▶ Problem statement
Nothing but the lines below from the one holding "How many neighboring" up to and including the one holding "[4 frames are shown]" should be copied, exactly and without pictures.

━━━ Available records

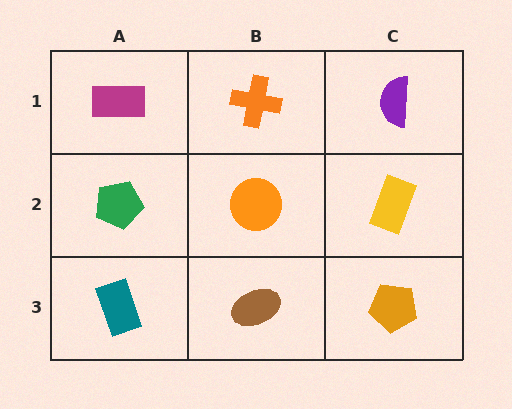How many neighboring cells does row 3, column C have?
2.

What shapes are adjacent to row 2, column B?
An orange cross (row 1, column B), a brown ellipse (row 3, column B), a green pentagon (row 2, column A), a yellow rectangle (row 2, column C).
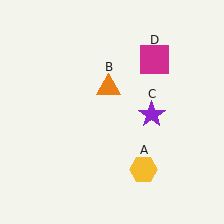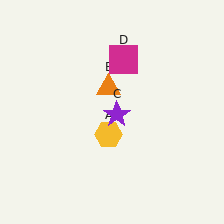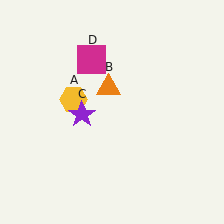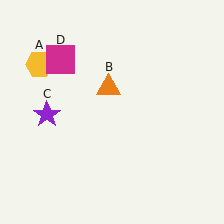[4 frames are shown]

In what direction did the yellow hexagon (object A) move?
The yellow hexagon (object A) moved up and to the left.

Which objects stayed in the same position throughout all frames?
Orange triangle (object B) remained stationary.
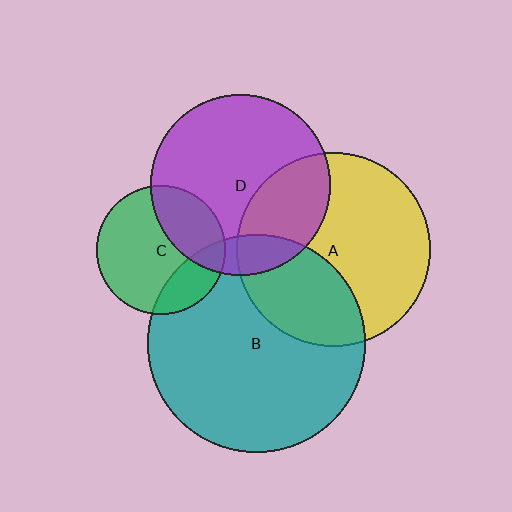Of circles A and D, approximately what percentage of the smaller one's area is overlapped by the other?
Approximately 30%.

━━━━━━
━━━ Available records

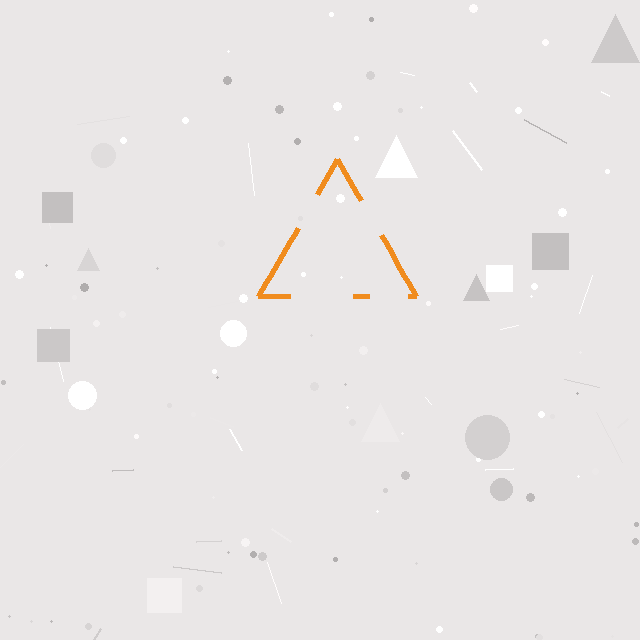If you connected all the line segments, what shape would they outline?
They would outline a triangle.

━━━━━━

▶ Reply to the exercise
How many neighboring cells does row 3, column C have?
2.

What shapes are adjacent to row 2, column B?
An orange cross (row 1, column B), a brown ellipse (row 3, column B), a green pentagon (row 2, column A), a yellow rectangle (row 2, column C).
[4 frames are shown]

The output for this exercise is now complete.